---------- Exercise material

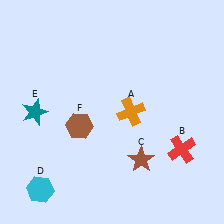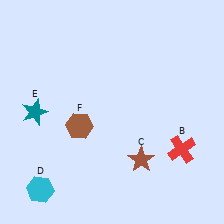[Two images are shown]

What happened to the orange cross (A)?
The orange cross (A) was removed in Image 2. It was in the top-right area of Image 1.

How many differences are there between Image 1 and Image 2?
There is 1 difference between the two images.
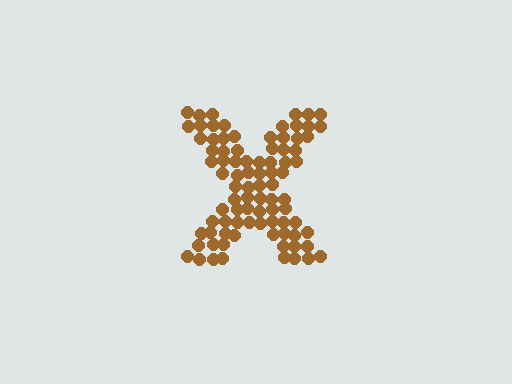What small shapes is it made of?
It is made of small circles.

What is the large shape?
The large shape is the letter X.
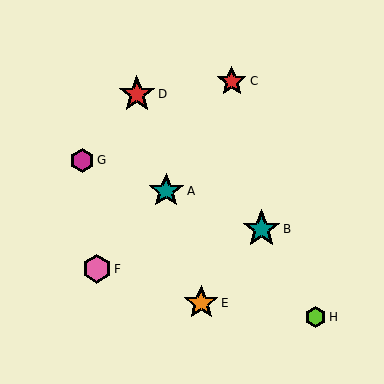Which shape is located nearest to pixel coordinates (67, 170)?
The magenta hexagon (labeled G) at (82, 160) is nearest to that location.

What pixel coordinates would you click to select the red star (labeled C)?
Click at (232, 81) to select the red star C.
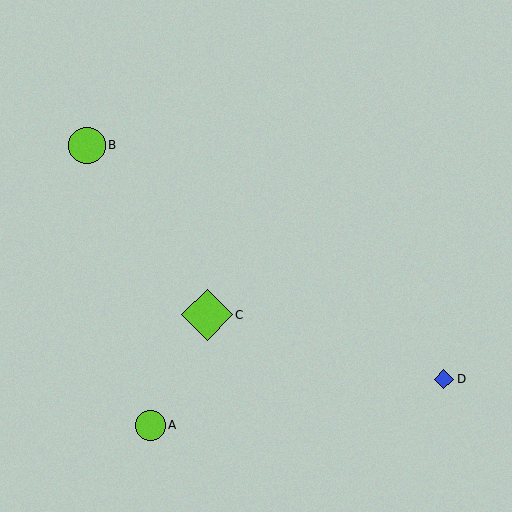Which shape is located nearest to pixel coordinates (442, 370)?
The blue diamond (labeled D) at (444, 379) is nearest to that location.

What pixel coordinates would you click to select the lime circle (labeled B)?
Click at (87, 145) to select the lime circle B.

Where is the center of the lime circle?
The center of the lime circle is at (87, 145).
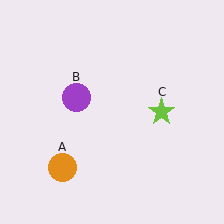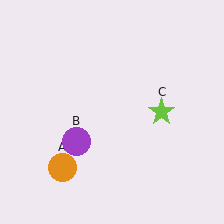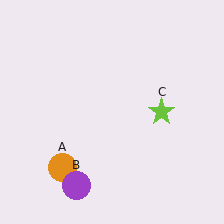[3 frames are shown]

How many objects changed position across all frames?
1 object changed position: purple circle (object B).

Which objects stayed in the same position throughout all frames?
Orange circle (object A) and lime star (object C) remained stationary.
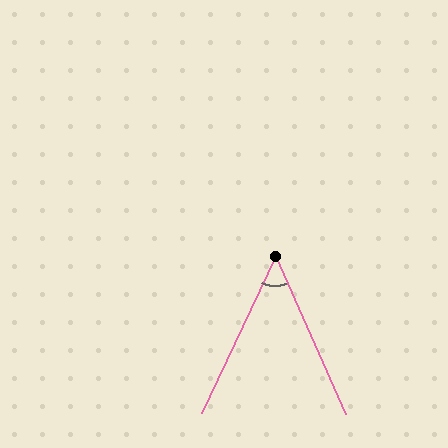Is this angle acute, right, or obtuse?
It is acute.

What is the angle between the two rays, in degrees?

--------------------
---------- Exercise material

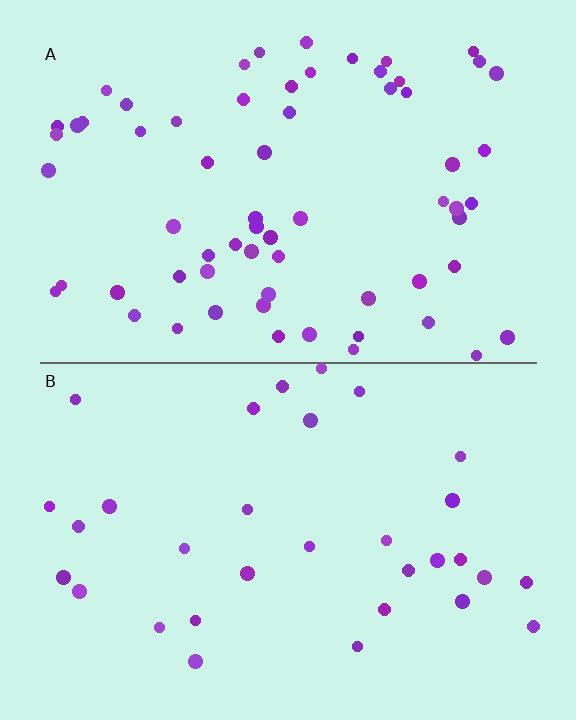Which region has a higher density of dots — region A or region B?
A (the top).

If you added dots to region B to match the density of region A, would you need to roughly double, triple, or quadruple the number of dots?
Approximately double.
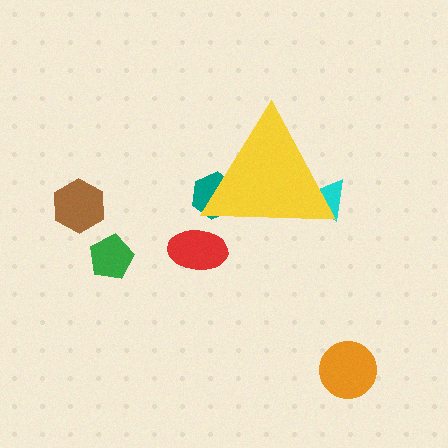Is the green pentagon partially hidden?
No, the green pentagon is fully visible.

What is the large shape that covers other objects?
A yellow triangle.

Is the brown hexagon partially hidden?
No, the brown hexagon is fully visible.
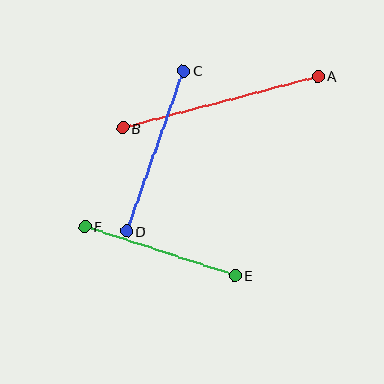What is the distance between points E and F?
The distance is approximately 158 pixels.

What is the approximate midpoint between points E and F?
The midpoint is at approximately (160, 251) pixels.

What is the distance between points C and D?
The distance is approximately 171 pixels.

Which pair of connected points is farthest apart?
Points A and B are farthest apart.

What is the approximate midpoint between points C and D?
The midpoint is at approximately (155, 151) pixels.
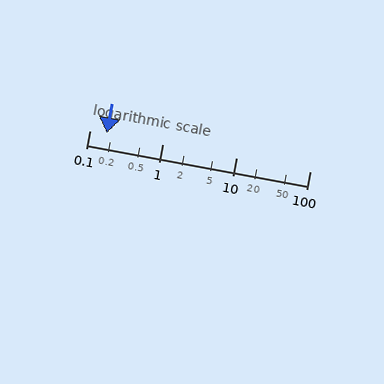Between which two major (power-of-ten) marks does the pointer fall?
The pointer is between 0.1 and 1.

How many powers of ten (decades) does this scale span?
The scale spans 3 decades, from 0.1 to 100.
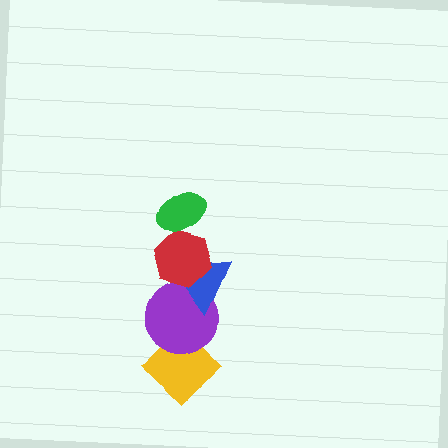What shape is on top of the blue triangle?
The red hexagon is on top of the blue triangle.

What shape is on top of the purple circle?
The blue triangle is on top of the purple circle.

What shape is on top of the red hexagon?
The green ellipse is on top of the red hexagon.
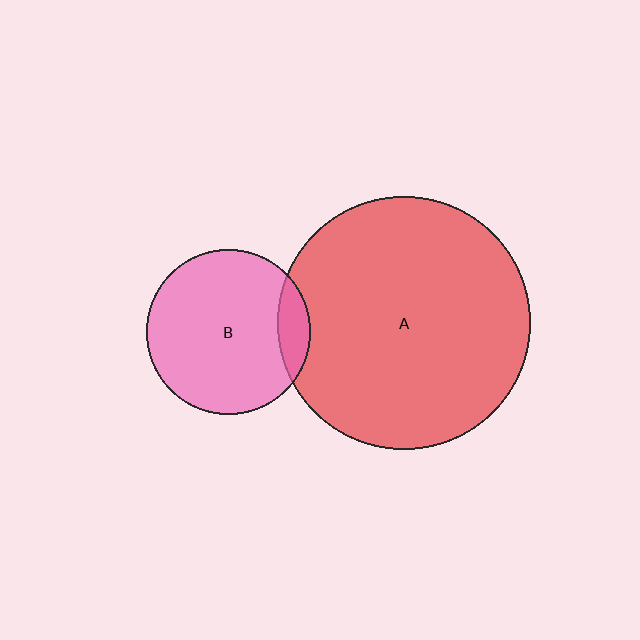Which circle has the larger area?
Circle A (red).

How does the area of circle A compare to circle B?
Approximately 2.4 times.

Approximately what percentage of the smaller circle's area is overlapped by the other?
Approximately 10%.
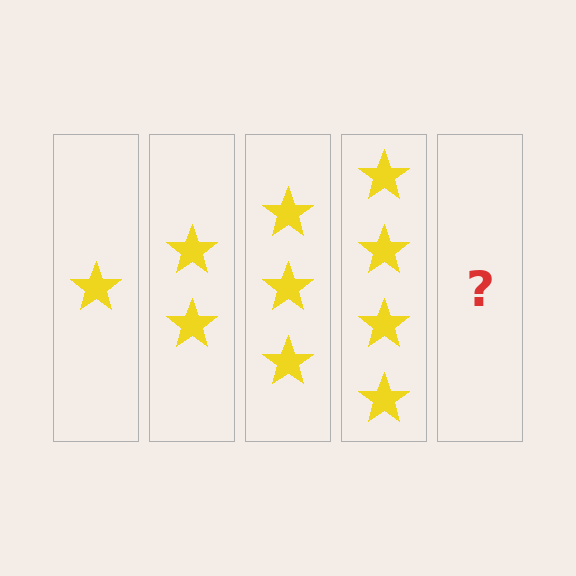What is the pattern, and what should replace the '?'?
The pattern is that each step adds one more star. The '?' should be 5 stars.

--------------------
---------- Exercise material

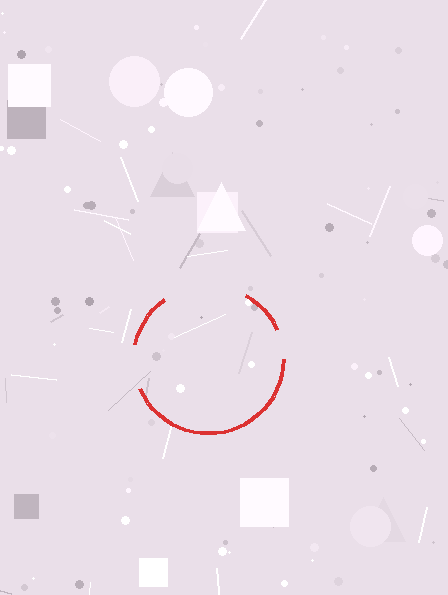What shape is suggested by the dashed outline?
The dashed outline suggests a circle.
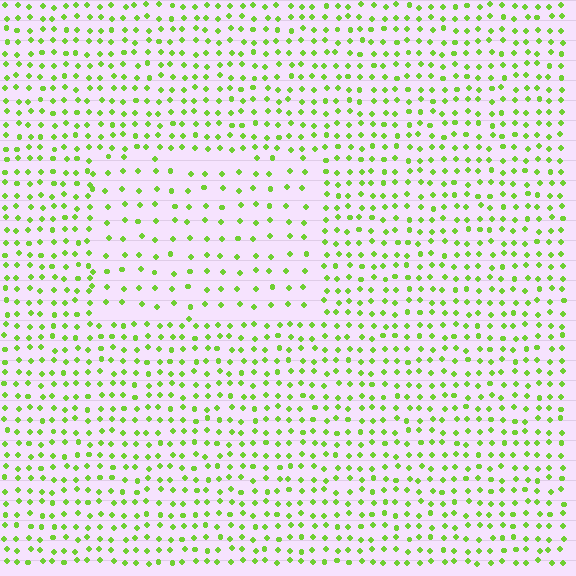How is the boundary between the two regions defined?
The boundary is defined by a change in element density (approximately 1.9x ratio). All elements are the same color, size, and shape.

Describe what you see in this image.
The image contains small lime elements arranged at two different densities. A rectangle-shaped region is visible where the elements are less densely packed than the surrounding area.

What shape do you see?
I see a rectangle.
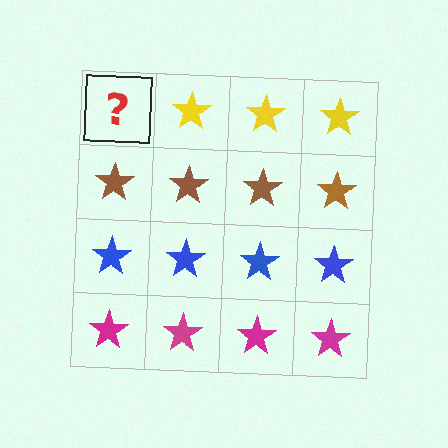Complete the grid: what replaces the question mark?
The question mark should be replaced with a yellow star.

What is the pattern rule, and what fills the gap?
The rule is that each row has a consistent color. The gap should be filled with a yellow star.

--------------------

Look above for the line with "[Two images are shown]" and the line with "What is the angle"; set down those two lines and all lines between them exactly, without pictures and without anything else.

Answer »
[Two images are shown]

What happened to the orange cross (A)?
The orange cross (A) was removed in Image 2. It was in the top-right area of Image 1.

How many differences are there between Image 1 and Image 2?
There is 1 difference between the two images.
What small shapes is it made of?
It is made of small circles.

What is the large shape?
The large shape is the letter X.
Which shape is located nearest to pixel coordinates (67, 170)?
The magenta hexagon (labeled G) at (82, 160) is nearest to that location.

What pixel coordinates would you click to select the red star (labeled C)?
Click at (232, 81) to select the red star C.
Which shape is located nearest to pixel coordinates (442, 370)?
The blue diamond (labeled D) at (444, 379) is nearest to that location.

What pixel coordinates would you click to select the lime circle (labeled B)?
Click at (87, 145) to select the lime circle B.

Where is the center of the lime circle?
The center of the lime circle is at (87, 145).
[3 frames are shown]

How many objects changed position across all frames?
1 object changed position: purple circle (object B).

Which objects stayed in the same position throughout all frames?
Orange circle (object A) and lime star (object C) remained stationary.
Is this angle acute, right, or obtuse?
It is acute.

What is the angle between the two rays, in degrees?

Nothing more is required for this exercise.